Output every line of the material exactly, omitting images.

━━ EXCERPTED DATA ━━

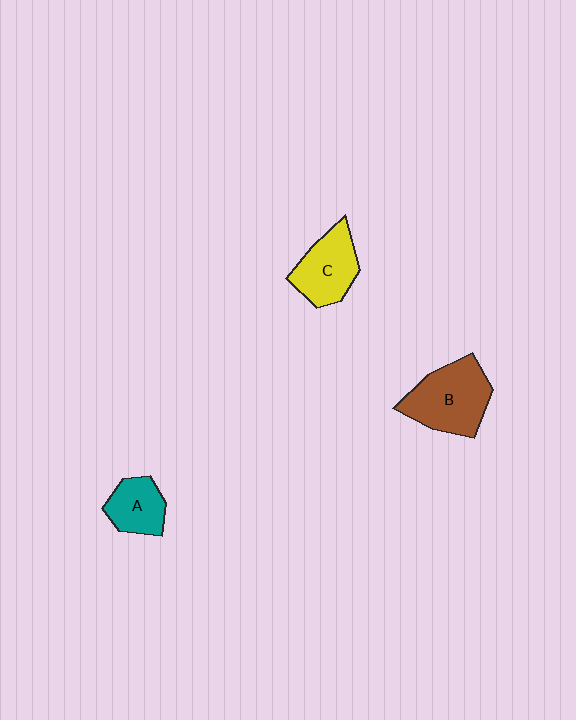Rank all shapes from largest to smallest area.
From largest to smallest: B (brown), C (yellow), A (teal).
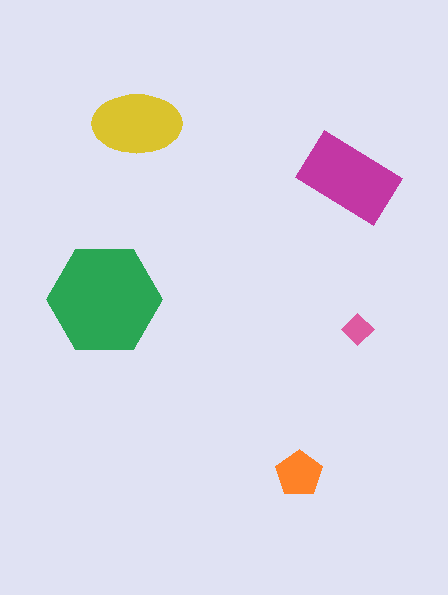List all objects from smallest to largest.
The pink diamond, the orange pentagon, the yellow ellipse, the magenta rectangle, the green hexagon.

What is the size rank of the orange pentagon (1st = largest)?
4th.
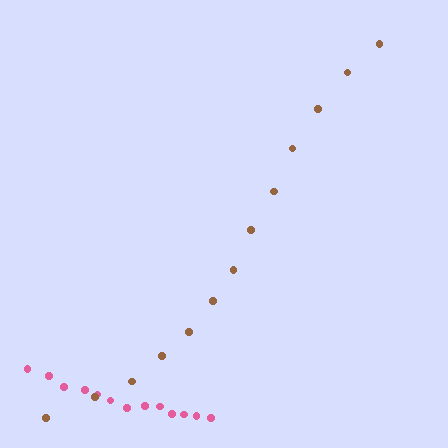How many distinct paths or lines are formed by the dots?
There are 2 distinct paths.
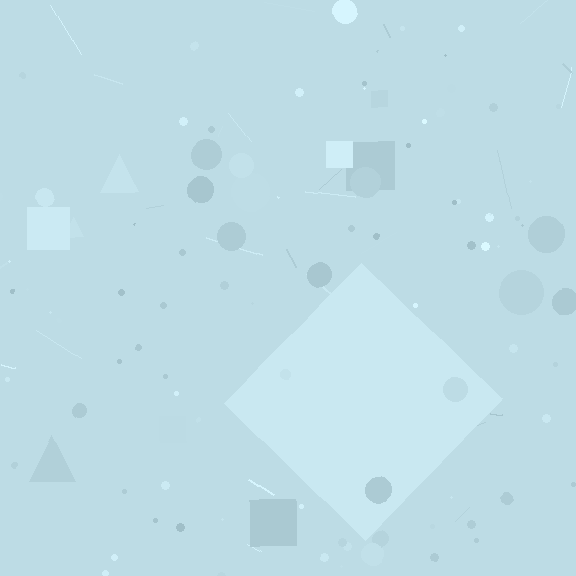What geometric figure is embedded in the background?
A diamond is embedded in the background.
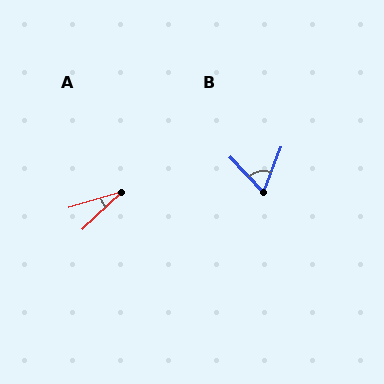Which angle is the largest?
B, at approximately 65 degrees.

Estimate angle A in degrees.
Approximately 27 degrees.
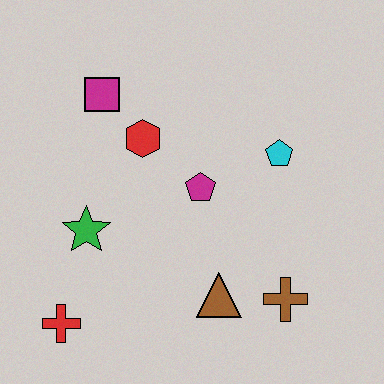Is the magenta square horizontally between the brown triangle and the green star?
Yes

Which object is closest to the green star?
The red cross is closest to the green star.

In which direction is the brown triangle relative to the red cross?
The brown triangle is to the right of the red cross.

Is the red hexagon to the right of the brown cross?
No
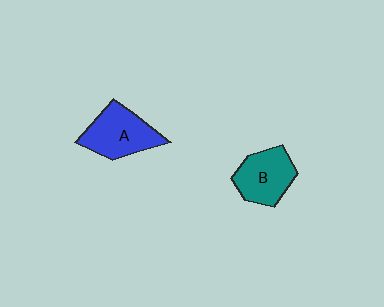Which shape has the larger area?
Shape A (blue).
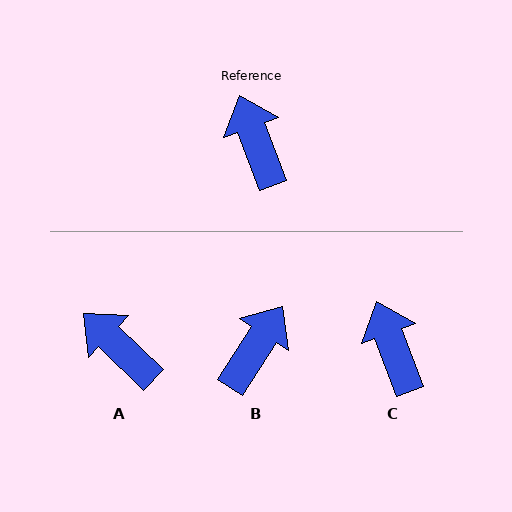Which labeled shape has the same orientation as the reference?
C.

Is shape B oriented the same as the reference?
No, it is off by about 53 degrees.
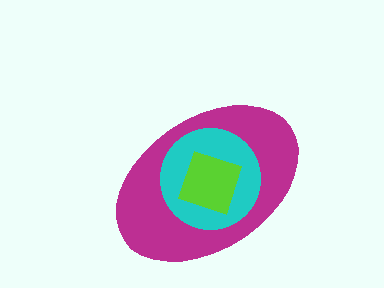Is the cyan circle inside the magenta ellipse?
Yes.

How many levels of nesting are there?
3.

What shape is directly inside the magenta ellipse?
The cyan circle.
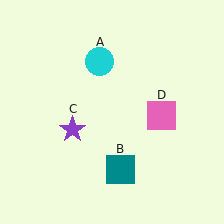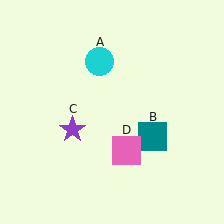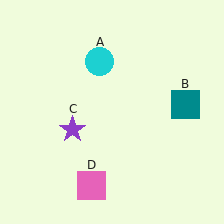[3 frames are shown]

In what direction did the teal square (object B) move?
The teal square (object B) moved up and to the right.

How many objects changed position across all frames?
2 objects changed position: teal square (object B), pink square (object D).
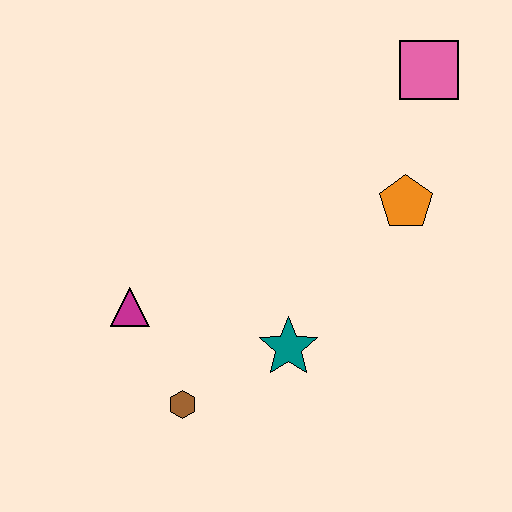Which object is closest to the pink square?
The orange pentagon is closest to the pink square.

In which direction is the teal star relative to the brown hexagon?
The teal star is to the right of the brown hexagon.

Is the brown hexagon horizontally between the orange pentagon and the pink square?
No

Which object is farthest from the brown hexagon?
The pink square is farthest from the brown hexagon.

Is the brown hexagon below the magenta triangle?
Yes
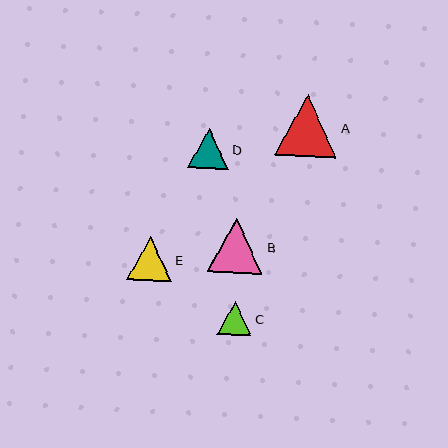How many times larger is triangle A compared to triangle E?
Triangle A is approximately 1.4 times the size of triangle E.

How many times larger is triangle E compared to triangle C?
Triangle E is approximately 1.3 times the size of triangle C.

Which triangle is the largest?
Triangle A is the largest with a size of approximately 62 pixels.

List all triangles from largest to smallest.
From largest to smallest: A, B, E, D, C.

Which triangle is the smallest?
Triangle C is the smallest with a size of approximately 34 pixels.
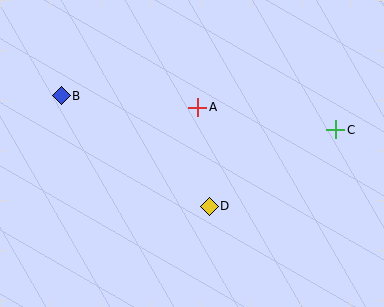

━━━

RESULT FOR THIS EXERCISE:
Rank all shapes from largest to smallest area.
From largest to smallest: B (brown), C (yellow), A (teal).
List all objects from smallest to largest.
The pink diamond, the orange pentagon, the yellow ellipse, the magenta rectangle, the green hexagon.

What is the size rank of the orange pentagon (1st = largest)?
4th.
How many distinct paths or lines are formed by the dots?
There are 2 distinct paths.
What geometric figure is embedded in the background?
A diamond is embedded in the background.
Which angle is the largest?
B, at approximately 65 degrees.

Estimate angle A in degrees.
Approximately 27 degrees.
Is the magenta square horizontally between the brown triangle and the green star?
Yes

Which object is closest to the green star?
The red cross is closest to the green star.

In which direction is the brown triangle relative to the red cross?
The brown triangle is to the right of the red cross.

Is the red hexagon to the right of the brown cross?
No
Which shape has the larger area?
Shape A (blue).
Which labeled shape has the same orientation as the reference?
C.

Is shape B oriented the same as the reference?
No, it is off by about 53 degrees.
Is the cyan circle inside the magenta ellipse?
Yes.

How many levels of nesting are there?
3.

What shape is directly inside the magenta ellipse?
The cyan circle.
[3 frames are shown]

In what direction did the teal square (object B) move?
The teal square (object B) moved up and to the right.

How many objects changed position across all frames?
2 objects changed position: teal square (object B), pink square (object D).
Which object is closest to the pink square?
The orange pentagon is closest to the pink square.

In which direction is the teal star relative to the brown hexagon?
The teal star is to the right of the brown hexagon.

Is the brown hexagon horizontally between the orange pentagon and the pink square?
No

Which object is farthest from the brown hexagon?
The pink square is farthest from the brown hexagon.

Is the brown hexagon below the magenta triangle?
Yes
How many times larger is triangle A compared to triangle E?
Triangle A is approximately 1.4 times the size of triangle E.

How many times larger is triangle E compared to triangle C?
Triangle E is approximately 1.3 times the size of triangle C.

Which triangle is the largest?
Triangle A is the largest with a size of approximately 62 pixels.

List all triangles from largest to smallest.
From largest to smallest: A, B, E, D, C.

Which triangle is the smallest?
Triangle C is the smallest with a size of approximately 34 pixels.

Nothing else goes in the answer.